### RECORDED INFORMATION
## Begin

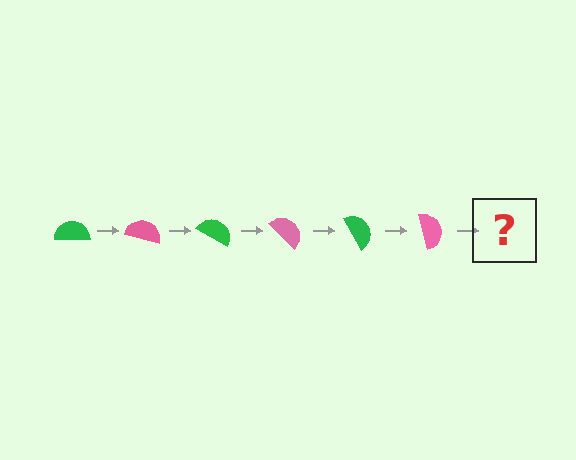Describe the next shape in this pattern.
It should be a green semicircle, rotated 90 degrees clockwise from the start.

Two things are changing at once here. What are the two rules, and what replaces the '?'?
The two rules are that it rotates 15 degrees clockwise each step and the color cycles through green and pink. The '?' should be a green semicircle, rotated 90 degrees clockwise from the start.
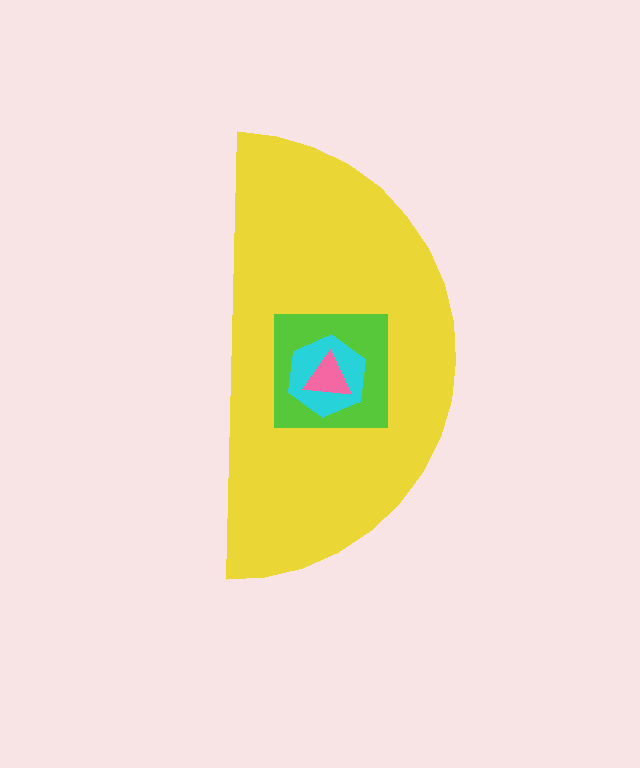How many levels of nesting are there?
4.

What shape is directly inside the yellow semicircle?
The lime square.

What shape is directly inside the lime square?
The cyan hexagon.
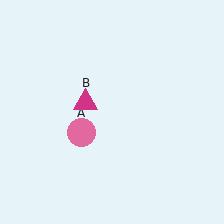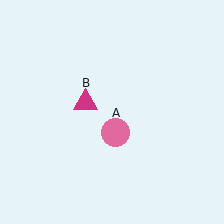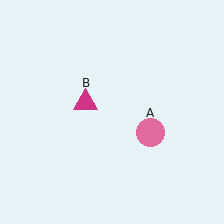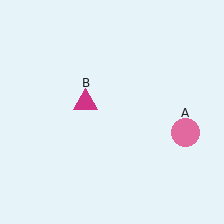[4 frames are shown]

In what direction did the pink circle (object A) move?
The pink circle (object A) moved right.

## End

### SET TASK
Reproduce each line of the records exactly, and omit every picture.

### SOLVED PROBLEM
Describe the next shape in this pattern.
It should be a green semicircle, rotated 90 degrees clockwise from the start.

Two things are changing at once here. What are the two rules, and what replaces the '?'?
The two rules are that it rotates 15 degrees clockwise each step and the color cycles through green and pink. The '?' should be a green semicircle, rotated 90 degrees clockwise from the start.
How many levels of nesting are there?
4.

What shape is directly inside the yellow semicircle?
The lime square.

What shape is directly inside the lime square?
The cyan hexagon.
[4 frames are shown]

In what direction did the pink circle (object A) move?
The pink circle (object A) moved right.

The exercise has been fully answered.